**Work to be completed:**
Down to the last line, restate the material below exactly.

********

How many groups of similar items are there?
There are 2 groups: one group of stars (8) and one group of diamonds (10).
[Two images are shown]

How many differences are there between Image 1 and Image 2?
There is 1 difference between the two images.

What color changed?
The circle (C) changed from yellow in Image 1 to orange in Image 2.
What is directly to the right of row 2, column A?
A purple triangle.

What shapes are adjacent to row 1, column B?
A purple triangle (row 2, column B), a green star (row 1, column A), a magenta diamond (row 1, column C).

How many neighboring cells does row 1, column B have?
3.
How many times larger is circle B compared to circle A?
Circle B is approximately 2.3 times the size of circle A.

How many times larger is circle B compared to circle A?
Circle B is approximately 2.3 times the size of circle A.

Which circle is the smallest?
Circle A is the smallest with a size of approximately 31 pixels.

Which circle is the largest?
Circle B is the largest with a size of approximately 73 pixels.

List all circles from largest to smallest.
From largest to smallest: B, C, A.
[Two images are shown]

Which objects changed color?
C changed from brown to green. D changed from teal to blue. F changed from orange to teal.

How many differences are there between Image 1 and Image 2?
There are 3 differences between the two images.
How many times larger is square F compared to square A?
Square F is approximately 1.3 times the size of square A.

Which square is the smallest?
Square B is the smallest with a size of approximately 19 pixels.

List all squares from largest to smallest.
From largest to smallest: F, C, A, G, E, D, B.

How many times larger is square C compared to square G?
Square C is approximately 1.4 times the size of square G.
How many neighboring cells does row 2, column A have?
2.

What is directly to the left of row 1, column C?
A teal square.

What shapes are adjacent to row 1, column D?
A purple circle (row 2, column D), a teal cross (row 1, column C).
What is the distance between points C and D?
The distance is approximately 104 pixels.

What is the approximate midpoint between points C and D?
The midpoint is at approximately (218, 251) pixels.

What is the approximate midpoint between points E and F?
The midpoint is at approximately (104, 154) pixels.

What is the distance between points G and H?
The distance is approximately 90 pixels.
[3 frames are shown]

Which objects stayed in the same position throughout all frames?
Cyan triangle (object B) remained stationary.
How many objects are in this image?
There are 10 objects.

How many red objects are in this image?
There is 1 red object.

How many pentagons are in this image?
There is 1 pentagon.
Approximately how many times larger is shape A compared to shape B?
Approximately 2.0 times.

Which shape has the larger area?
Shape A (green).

********

**Task result:**
How many groups of similar items are there?
There are 2 groups: one group of stars (8) and one group of diamonds (10).
[Two images are shown]

How many differences are there between Image 1 and Image 2?
There is 1 difference between the two images.

What color changed?
The circle (C) changed from yellow in Image 1 to orange in Image 2.
What is directly to the right of row 2, column A?
A purple triangle.

What shapes are adjacent to row 1, column B?
A purple triangle (row 2, column B), a green star (row 1, column A), a magenta diamond (row 1, column C).

How many neighboring cells does row 1, column B have?
3.
How many times larger is circle B compared to circle A?
Circle B is approximately 2.3 times the size of circle A.

How many times larger is circle B compared to circle A?
Circle B is approximately 2.3 times the size of circle A.

Which circle is the smallest?
Circle A is the smallest with a size of approximately 31 pixels.

Which circle is the largest?
Circle B is the largest with a size of approximately 73 pixels.

List all circles from largest to smallest.
From largest to smallest: B, C, A.
[Two images are shown]

Which objects changed color?
C changed from brown to green. D changed from teal to blue. F changed from orange to teal.

How many differences are there between Image 1 and Image 2?
There are 3 differences between the two images.
How many times larger is square F compared to square A?
Square F is approximately 1.3 times the size of square A.

Which square is the smallest?
Square B is the smallest with a size of approximately 19 pixels.

List all squares from largest to smallest.
From largest to smallest: F, C, A, G, E, D, B.

How many times larger is square C compared to square G?
Square C is approximately 1.4 times the size of square G.
How many neighboring cells does row 2, column A have?
2.

What is directly to the left of row 1, column C?
A teal square.

What shapes are adjacent to row 1, column D?
A purple circle (row 2, column D), a teal cross (row 1, column C).
What is the distance between points C and D?
The distance is approximately 104 pixels.

What is the approximate midpoint between points C and D?
The midpoint is at approximately (218, 251) pixels.

What is the approximate midpoint between points E and F?
The midpoint is at approximately (104, 154) pixels.

What is the distance between points G and H?
The distance is approximately 90 pixels.
[3 frames are shown]

Which objects stayed in the same position throughout all frames?
Cyan triangle (object B) remained stationary.
How many objects are in this image?
There are 10 objects.

How many red objects are in this image?
There is 1 red object.

How many pentagons are in this image?
There is 1 pentagon.
Approximately how many times larger is shape A compared to shape B?
Approximately 2.0 times.

Which shape has the larger area?
Shape A (green).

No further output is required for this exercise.